Set down every entry again word for word, please, but skip the pictures.

+===+

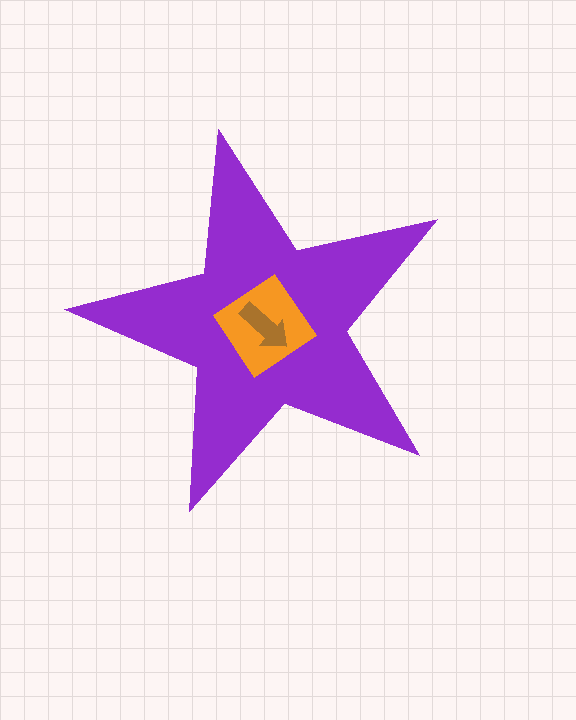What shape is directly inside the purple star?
The orange diamond.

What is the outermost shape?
The purple star.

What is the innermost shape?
The brown arrow.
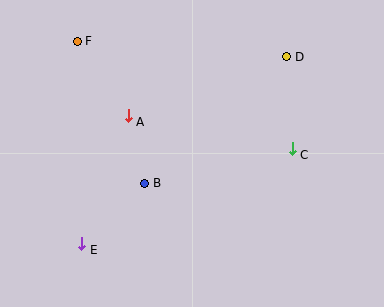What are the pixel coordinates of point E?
Point E is at (82, 250).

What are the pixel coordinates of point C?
Point C is at (292, 155).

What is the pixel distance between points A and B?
The distance between A and B is 64 pixels.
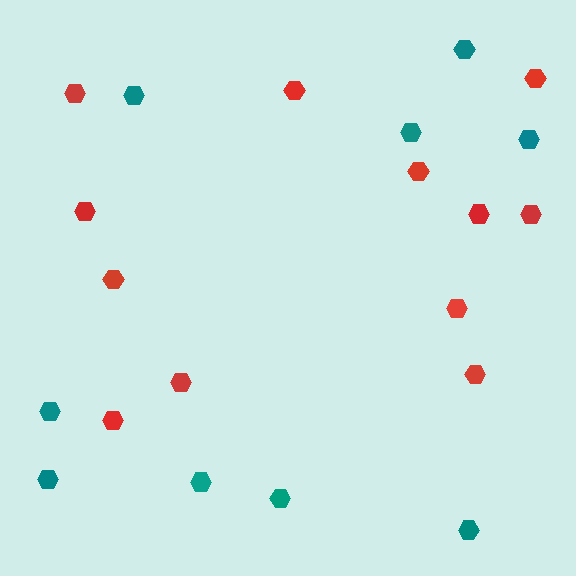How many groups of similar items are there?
There are 2 groups: one group of red hexagons (12) and one group of teal hexagons (9).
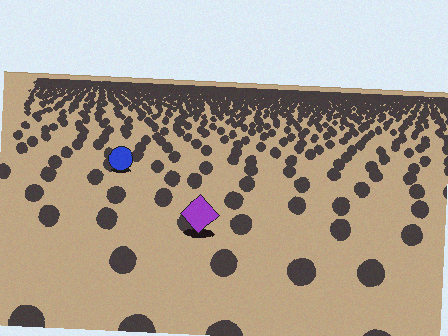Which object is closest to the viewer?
The purple diamond is closest. The texture marks near it are larger and more spread out.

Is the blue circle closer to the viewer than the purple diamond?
No. The purple diamond is closer — you can tell from the texture gradient: the ground texture is coarser near it.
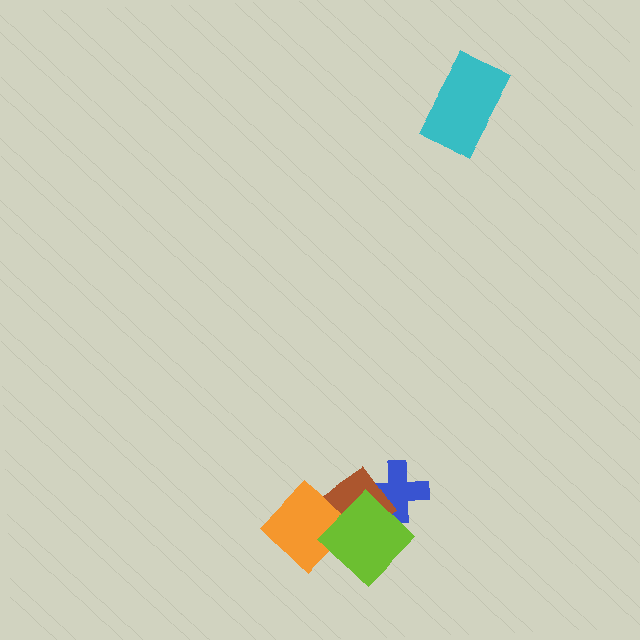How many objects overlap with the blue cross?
2 objects overlap with the blue cross.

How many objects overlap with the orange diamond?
2 objects overlap with the orange diamond.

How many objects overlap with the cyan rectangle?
0 objects overlap with the cyan rectangle.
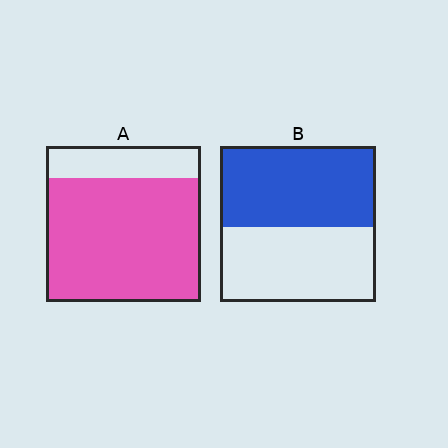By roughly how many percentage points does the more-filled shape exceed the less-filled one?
By roughly 30 percentage points (A over B).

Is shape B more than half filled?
Roughly half.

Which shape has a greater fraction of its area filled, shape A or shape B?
Shape A.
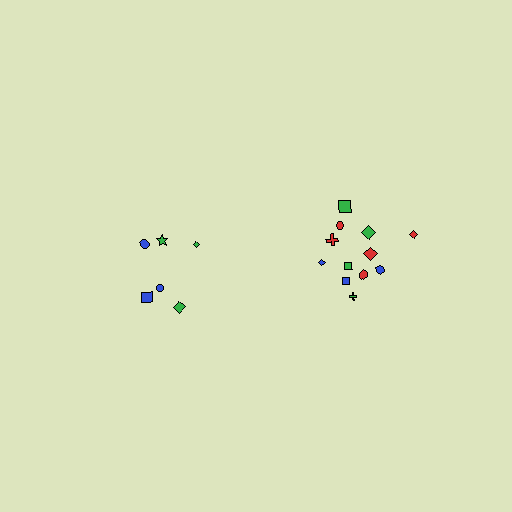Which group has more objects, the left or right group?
The right group.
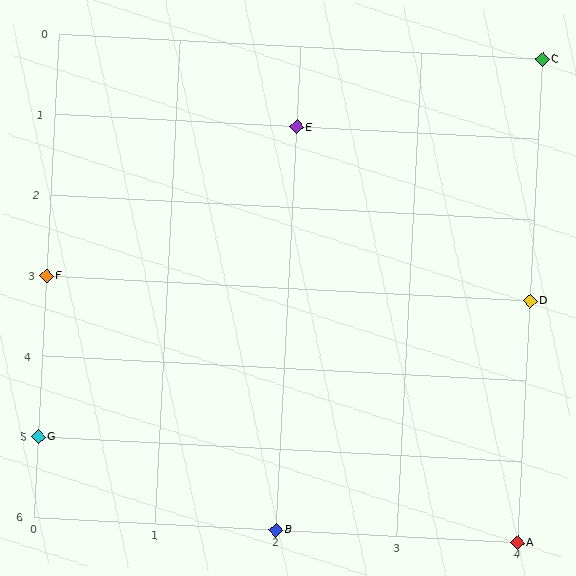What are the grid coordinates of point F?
Point F is at grid coordinates (0, 3).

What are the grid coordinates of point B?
Point B is at grid coordinates (2, 6).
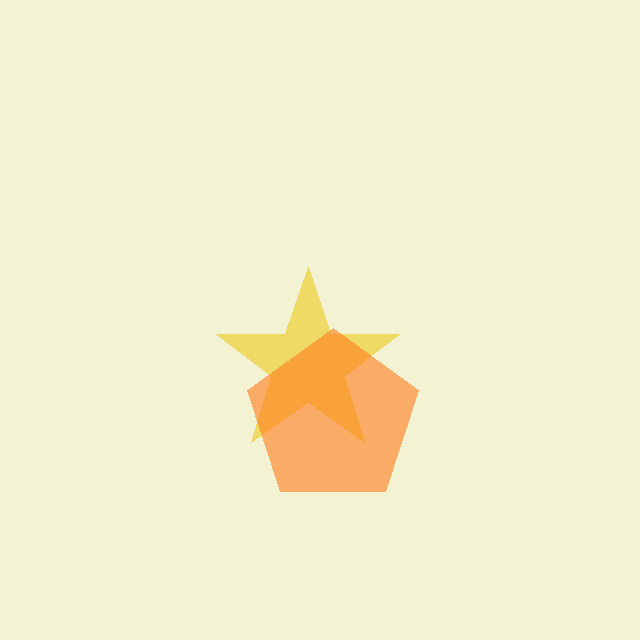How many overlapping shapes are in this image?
There are 2 overlapping shapes in the image.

+===+

Response for this exercise:
What shape is directly inside the purple star?
The orange diamond.

What is the outermost shape?
The purple star.

What is the innermost shape?
The brown arrow.
What are the pixel coordinates of point E?
Point E is at (82, 250).

What are the pixel coordinates of point C?
Point C is at (292, 155).

What is the pixel distance between points A and B?
The distance between A and B is 64 pixels.
How many groups of similar items are there?
There are 2 groups: one group of red hexagons (12) and one group of teal hexagons (9).
Which object is closest to the viewer?
The purple diamond is closest. The texture marks near it are larger and more spread out.

Is the blue circle closer to the viewer than the purple diamond?
No. The purple diamond is closer — you can tell from the texture gradient: the ground texture is coarser near it.
How many objects overlap with the blue cross?
2 objects overlap with the blue cross.

How many objects overlap with the orange diamond?
2 objects overlap with the orange diamond.

How many objects overlap with the cyan rectangle?
0 objects overlap with the cyan rectangle.
By roughly how many percentage points does the more-filled shape exceed the less-filled one?
By roughly 30 percentage points (A over B).

Is shape B more than half filled?
Roughly half.

Which shape has a greater fraction of its area filled, shape A or shape B?
Shape A.
Which group has more objects, the left or right group?
The right group.
What are the grid coordinates of point F?
Point F is at grid coordinates (0, 3).

What are the grid coordinates of point B?
Point B is at grid coordinates (2, 6).
How many overlapping shapes are in this image?
There are 2 overlapping shapes in the image.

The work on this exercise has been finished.